Exercise description - Return the entries verbatim and drop every picture.

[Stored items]
*** Begin section ***
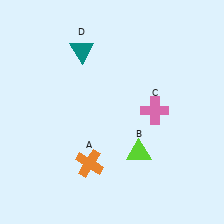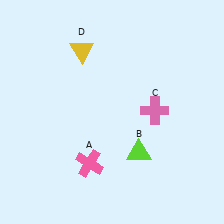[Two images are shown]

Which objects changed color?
A changed from orange to pink. D changed from teal to yellow.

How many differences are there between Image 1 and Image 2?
There are 2 differences between the two images.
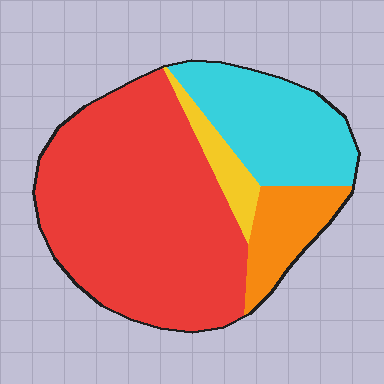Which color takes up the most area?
Red, at roughly 60%.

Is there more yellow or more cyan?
Cyan.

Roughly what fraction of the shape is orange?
Orange takes up about one tenth (1/10) of the shape.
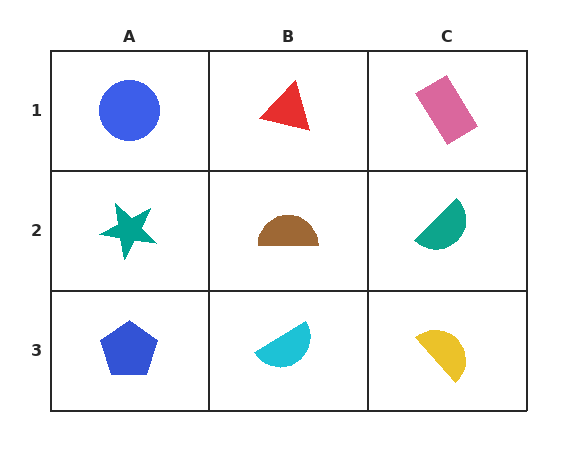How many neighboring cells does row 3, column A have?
2.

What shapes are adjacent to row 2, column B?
A red triangle (row 1, column B), a cyan semicircle (row 3, column B), a teal star (row 2, column A), a teal semicircle (row 2, column C).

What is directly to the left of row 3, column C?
A cyan semicircle.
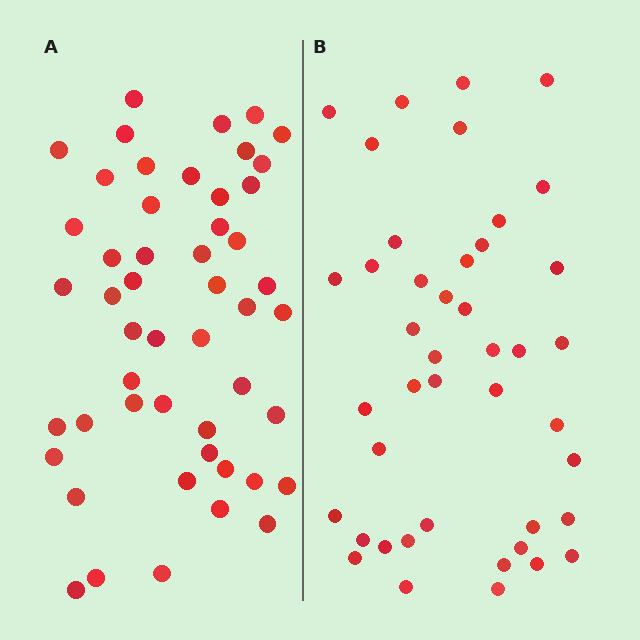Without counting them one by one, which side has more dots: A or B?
Region A (the left region) has more dots.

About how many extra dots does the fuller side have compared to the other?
Region A has roughly 8 or so more dots than region B.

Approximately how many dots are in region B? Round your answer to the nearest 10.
About 40 dots. (The exact count is 43, which rounds to 40.)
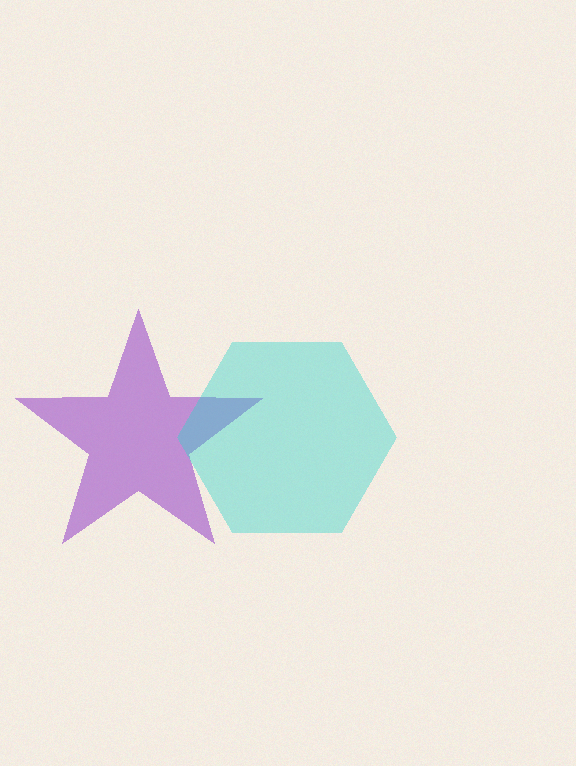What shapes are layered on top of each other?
The layered shapes are: a purple star, a cyan hexagon.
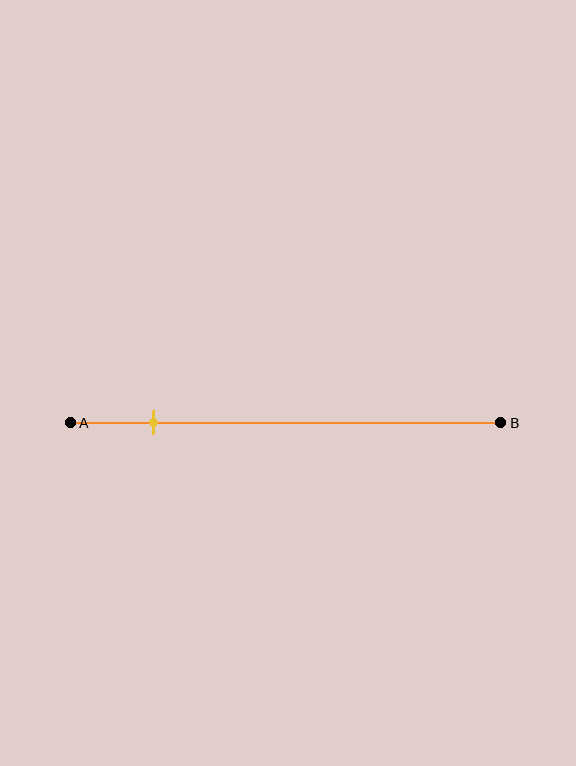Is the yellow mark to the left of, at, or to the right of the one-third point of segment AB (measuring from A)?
The yellow mark is to the left of the one-third point of segment AB.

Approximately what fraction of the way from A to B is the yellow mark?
The yellow mark is approximately 20% of the way from A to B.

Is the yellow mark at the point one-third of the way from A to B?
No, the mark is at about 20% from A, not at the 33% one-third point.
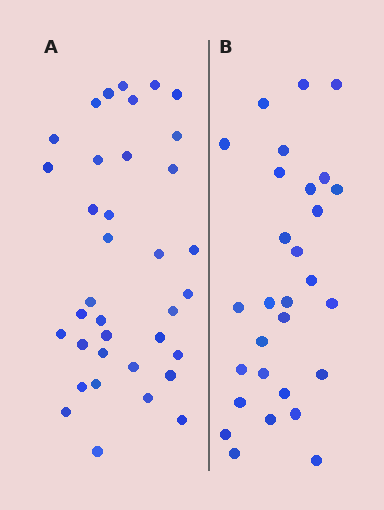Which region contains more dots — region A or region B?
Region A (the left region) has more dots.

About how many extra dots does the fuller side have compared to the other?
Region A has roughly 8 or so more dots than region B.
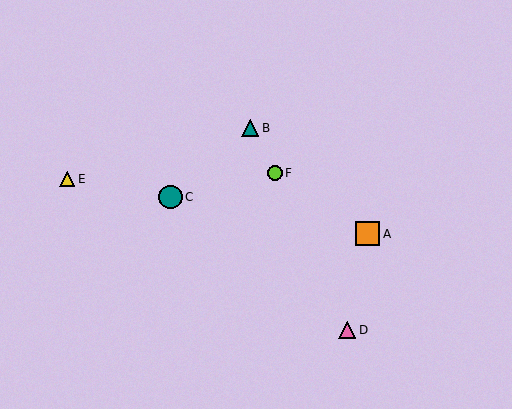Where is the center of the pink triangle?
The center of the pink triangle is at (347, 330).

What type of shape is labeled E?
Shape E is a yellow triangle.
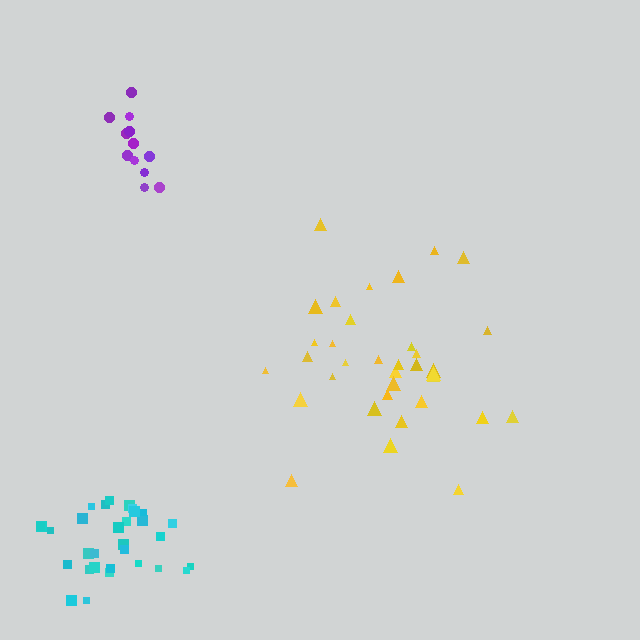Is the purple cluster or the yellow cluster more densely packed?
Purple.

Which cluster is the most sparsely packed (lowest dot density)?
*** End section ***
Solution to the exercise -
[Two images are shown]

Which objects changed color?
A changed from orange to pink. D changed from teal to yellow.

How many differences are there between Image 1 and Image 2?
There are 2 differences between the two images.
Which color takes up the most area?
Red, at roughly 60%.

Is there more yellow or more cyan?
Cyan.

Roughly what fraction of the shape is orange?
Orange takes up about one tenth (1/10) of the shape.
How many neighboring cells does row 3, column A have?
2.

What shapes are adjacent to row 2, column B?
A red triangle (row 1, column B), a cyan semicircle (row 3, column B), a teal star (row 2, column A), a teal semicircle (row 2, column C).

What is directly to the left of row 3, column C?
A cyan semicircle.
Without counting them one by one, which side has more dots: A or B?
Region A (the left region) has more dots.

About how many extra dots does the fuller side have compared to the other?
Region A has roughly 8 or so more dots than region B.

Approximately how many dots are in region B? Round your answer to the nearest 10.
About 40 dots. (The exact count is 43, which rounds to 40.)
What shapes are layered on top of each other?
The layered shapes are: a purple star, a cyan hexagon.
Is the yellow mark to the left of, at, or to the right of the one-third point of segment AB (measuring from A)?
The yellow mark is to the left of the one-third point of segment AB.

Approximately what fraction of the way from A to B is the yellow mark?
The yellow mark is approximately 20% of the way from A to B.

Is the yellow mark at the point one-third of the way from A to B?
No, the mark is at about 20% from A, not at the 33% one-third point.
Which region contains more dots — region A or region B?
Region A (the left region) has more dots.

About how many extra dots does the fuller side have compared to the other?
Region A has roughly 8 or so more dots than region B.
Where is the center of the pink triangle?
The center of the pink triangle is at (347, 330).

What type of shape is labeled E?
Shape E is a yellow triangle.
Is the purple cluster or the yellow cluster more densely packed?
Purple.

Which cluster is the most sparsely packed (lowest dot density)?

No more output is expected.